## [What the task requires]
Exactly the lines from the line containing "What shapes are adjacent to row 2, column B?" through the line containing "[5 frames are shown]" are to be echoed, with both included and pictures left out.

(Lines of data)
──────────────────────────────

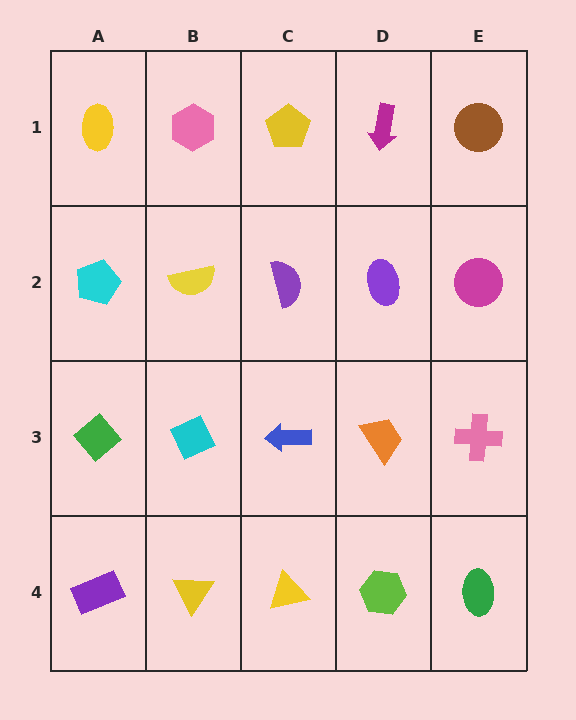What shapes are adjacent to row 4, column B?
A cyan diamond (row 3, column B), a purple rectangle (row 4, column A), a yellow triangle (row 4, column C).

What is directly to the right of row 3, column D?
A pink cross.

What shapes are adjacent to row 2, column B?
A pink hexagon (row 1, column B), a cyan diamond (row 3, column B), a cyan pentagon (row 2, column A), a purple semicircle (row 2, column C).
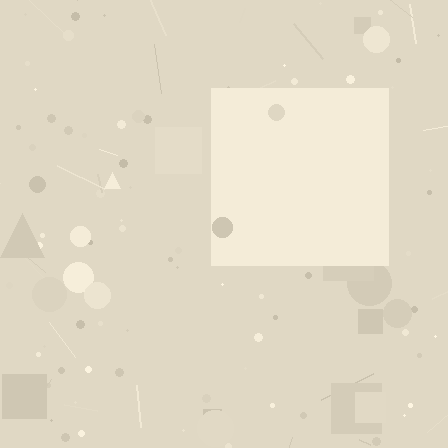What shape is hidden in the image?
A square is hidden in the image.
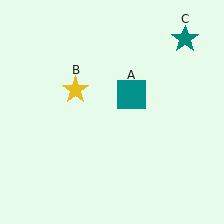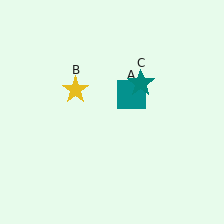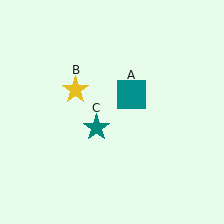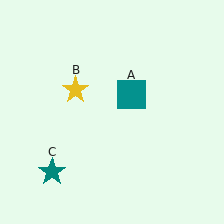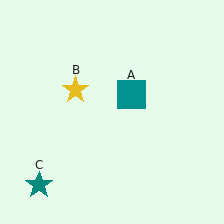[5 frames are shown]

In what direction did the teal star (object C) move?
The teal star (object C) moved down and to the left.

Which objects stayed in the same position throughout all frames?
Teal square (object A) and yellow star (object B) remained stationary.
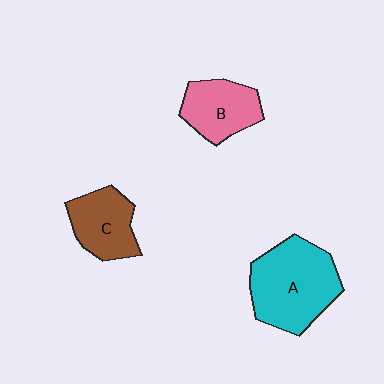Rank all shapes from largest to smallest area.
From largest to smallest: A (cyan), B (pink), C (brown).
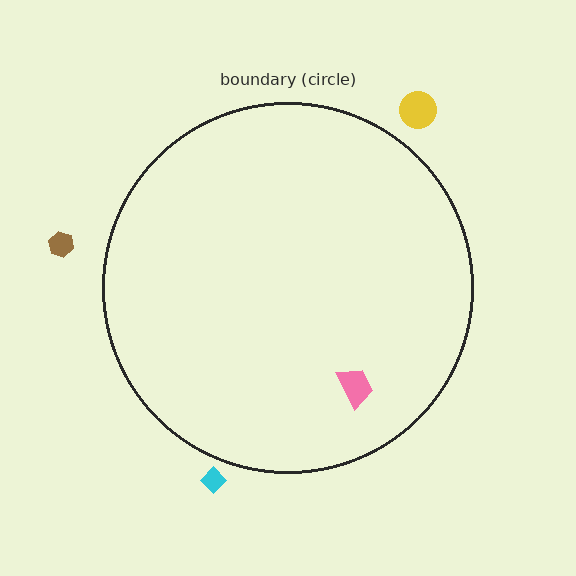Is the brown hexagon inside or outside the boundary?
Outside.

──────────────────────────────

## [Answer for the task]
What shapes are adjacent to row 2, column B?
A pink hexagon (row 1, column B), a cyan diamond (row 3, column B), a cyan pentagon (row 2, column A), a purple semicircle (row 2, column C).
What shape is hidden in the image?
A square is hidden in the image.
[5 frames are shown]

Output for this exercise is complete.